### TASK REQUIREMENTS
Repeat, exactly and only, the lines from the one containing "Do circles A and B overlap?" to the last line, inclusive; do not repeat the pictures.

— Begin DATA SHOWN —

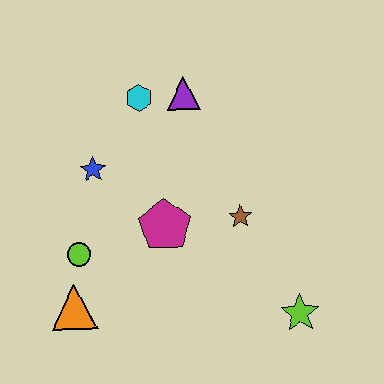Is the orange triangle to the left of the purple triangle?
Yes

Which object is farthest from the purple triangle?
The lime star is farthest from the purple triangle.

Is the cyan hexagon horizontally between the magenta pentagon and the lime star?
No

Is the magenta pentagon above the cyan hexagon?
No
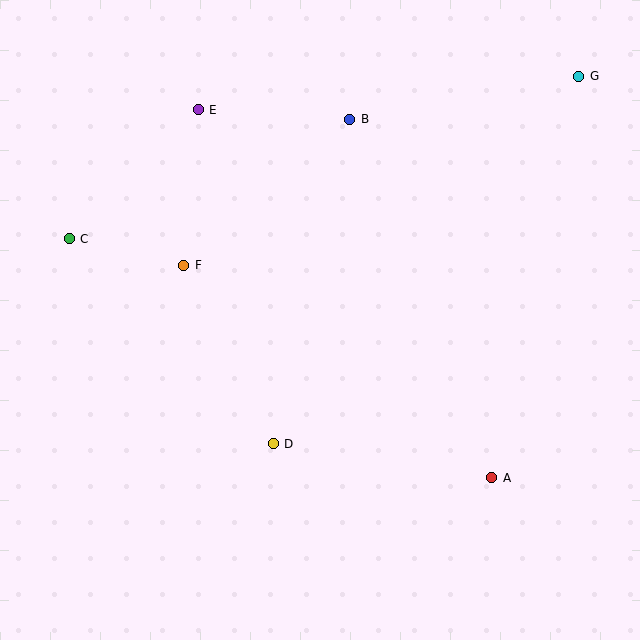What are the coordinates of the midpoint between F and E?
The midpoint between F and E is at (191, 188).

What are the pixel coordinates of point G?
Point G is at (579, 76).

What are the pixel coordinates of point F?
Point F is at (184, 265).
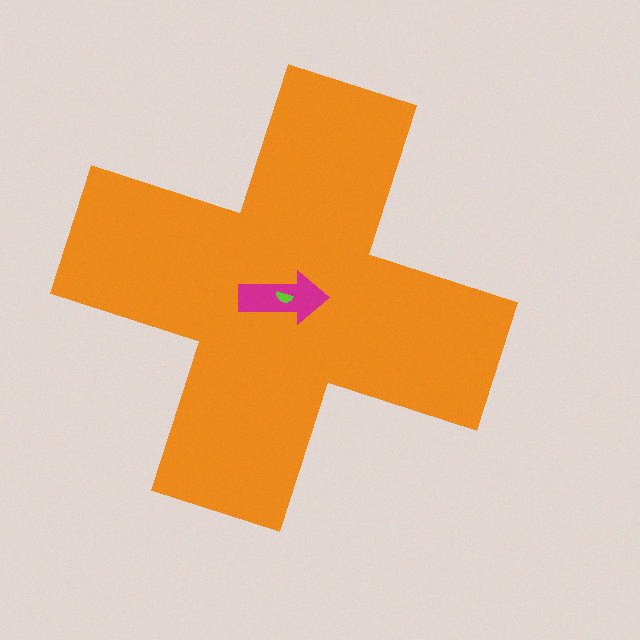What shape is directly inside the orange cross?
The magenta arrow.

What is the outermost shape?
The orange cross.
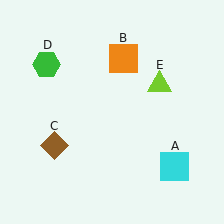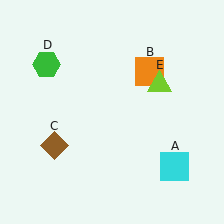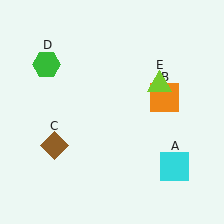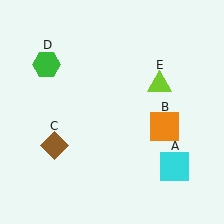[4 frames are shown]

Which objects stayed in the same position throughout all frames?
Cyan square (object A) and brown diamond (object C) and green hexagon (object D) and lime triangle (object E) remained stationary.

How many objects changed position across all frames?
1 object changed position: orange square (object B).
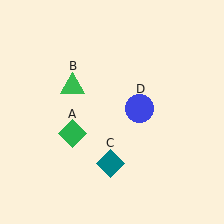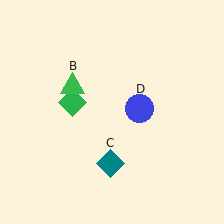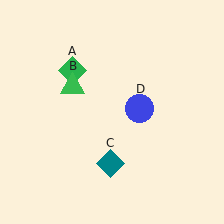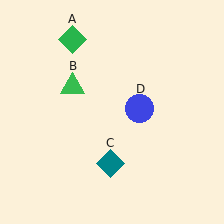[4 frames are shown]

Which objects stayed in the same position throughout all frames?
Green triangle (object B) and teal diamond (object C) and blue circle (object D) remained stationary.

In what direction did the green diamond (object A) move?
The green diamond (object A) moved up.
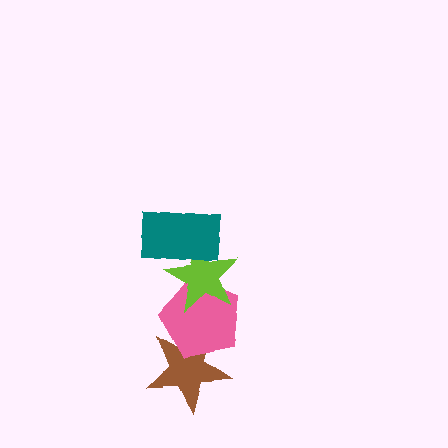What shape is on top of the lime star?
The teal rectangle is on top of the lime star.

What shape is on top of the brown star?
The pink pentagon is on top of the brown star.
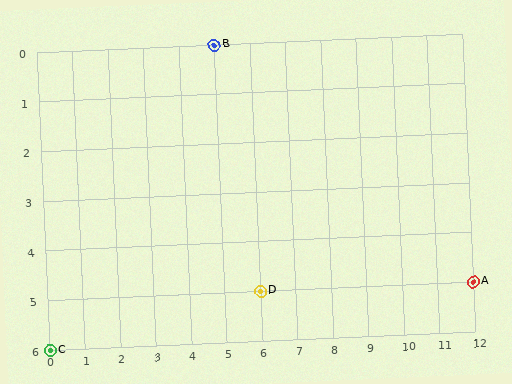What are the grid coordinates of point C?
Point C is at grid coordinates (0, 6).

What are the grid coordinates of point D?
Point D is at grid coordinates (6, 5).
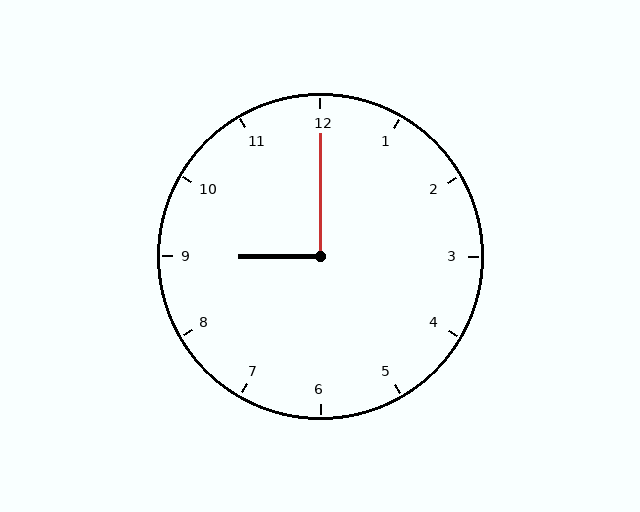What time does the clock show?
9:00.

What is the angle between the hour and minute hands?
Approximately 90 degrees.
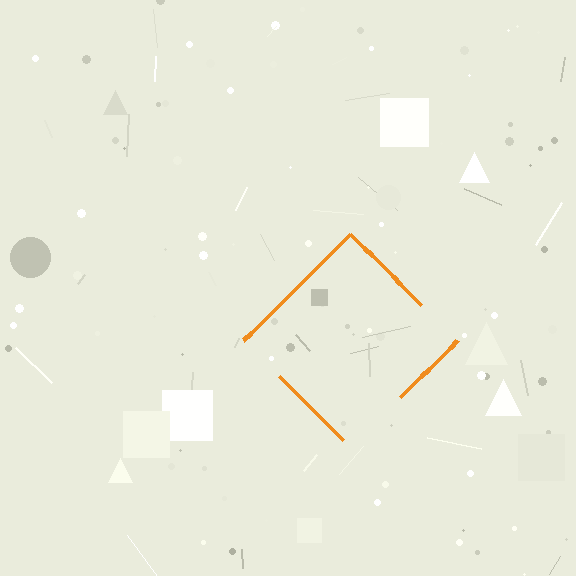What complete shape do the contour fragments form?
The contour fragments form a diamond.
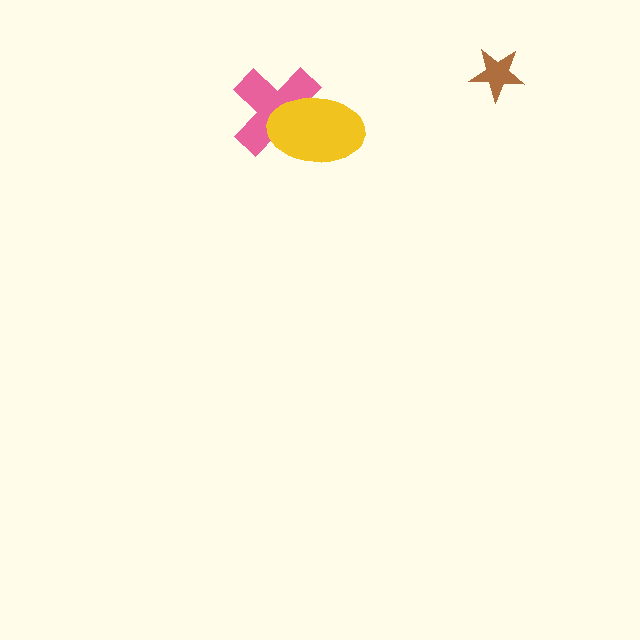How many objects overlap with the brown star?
0 objects overlap with the brown star.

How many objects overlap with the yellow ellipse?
1 object overlaps with the yellow ellipse.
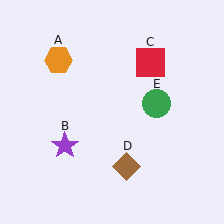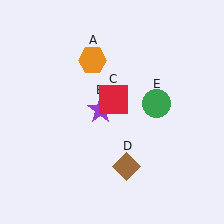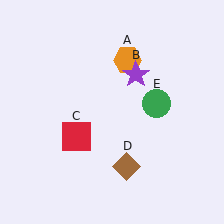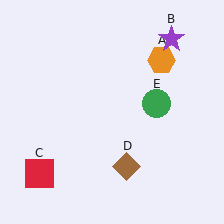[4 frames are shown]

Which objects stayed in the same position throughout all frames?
Brown diamond (object D) and green circle (object E) remained stationary.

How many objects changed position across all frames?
3 objects changed position: orange hexagon (object A), purple star (object B), red square (object C).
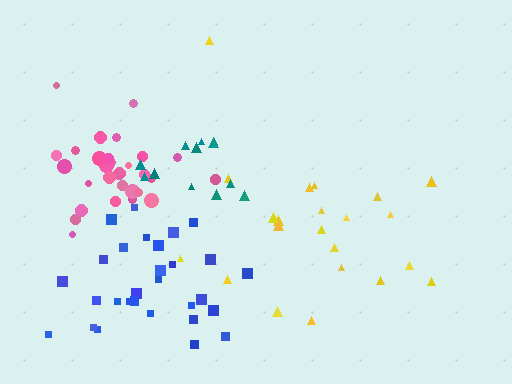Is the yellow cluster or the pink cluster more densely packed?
Pink.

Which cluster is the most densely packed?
Pink.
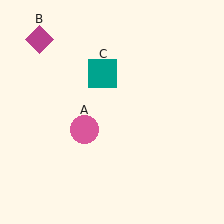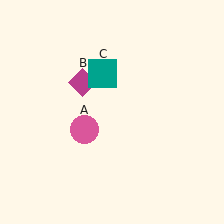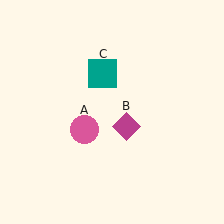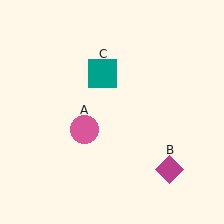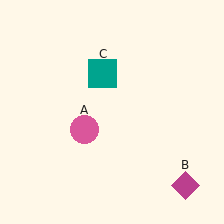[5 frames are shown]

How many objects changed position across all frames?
1 object changed position: magenta diamond (object B).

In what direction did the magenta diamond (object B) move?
The magenta diamond (object B) moved down and to the right.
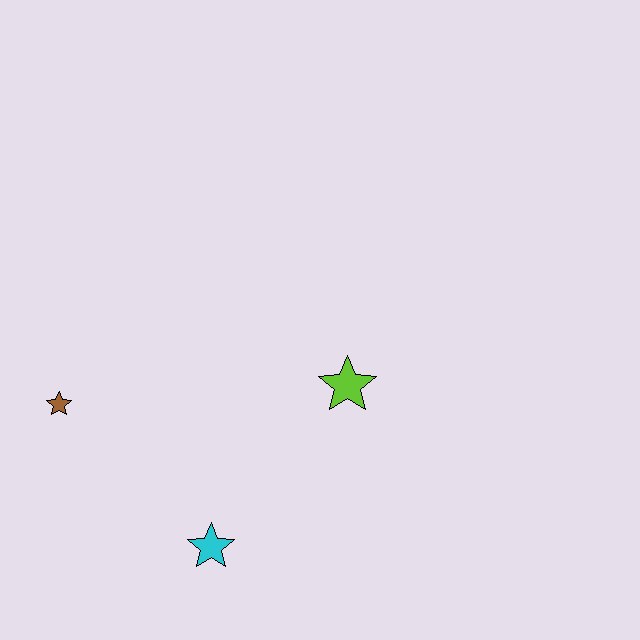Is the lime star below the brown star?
No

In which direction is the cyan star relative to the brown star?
The cyan star is to the right of the brown star.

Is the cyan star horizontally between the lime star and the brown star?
Yes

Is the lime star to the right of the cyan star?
Yes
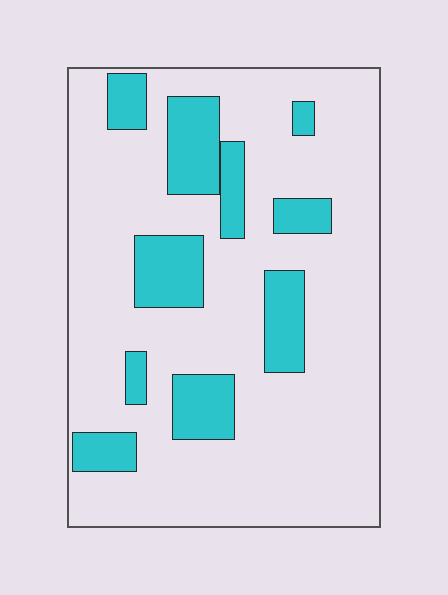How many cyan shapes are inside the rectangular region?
10.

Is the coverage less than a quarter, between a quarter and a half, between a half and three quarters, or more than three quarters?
Less than a quarter.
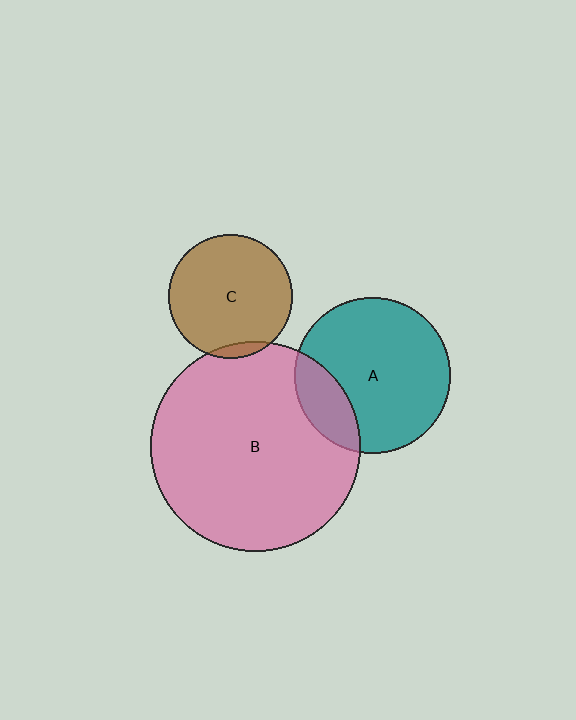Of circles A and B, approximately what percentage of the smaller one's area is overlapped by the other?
Approximately 20%.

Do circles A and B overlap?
Yes.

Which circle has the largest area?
Circle B (pink).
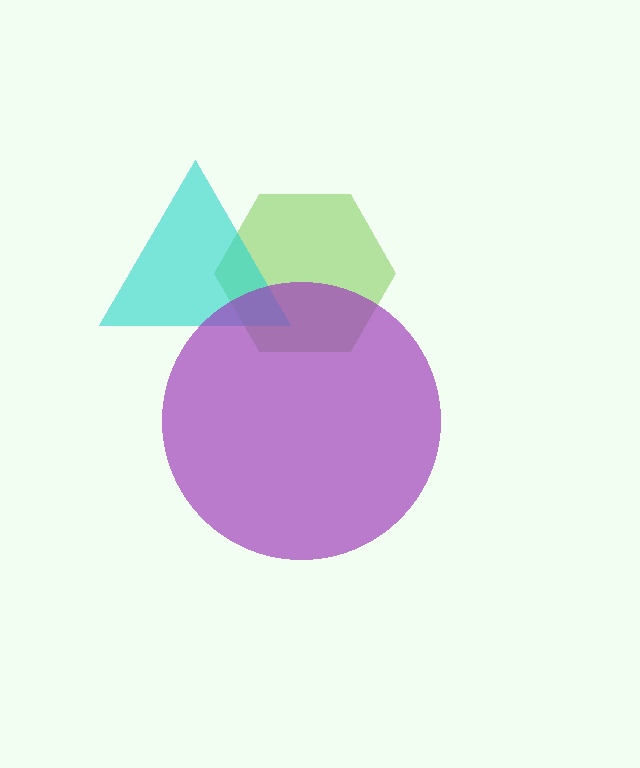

— End DATA SHOWN —

### RESULT OF THIS EXERCISE
Do circles A and B overlap?
Yes.

Which circle has the largest area?
Circle B (pink).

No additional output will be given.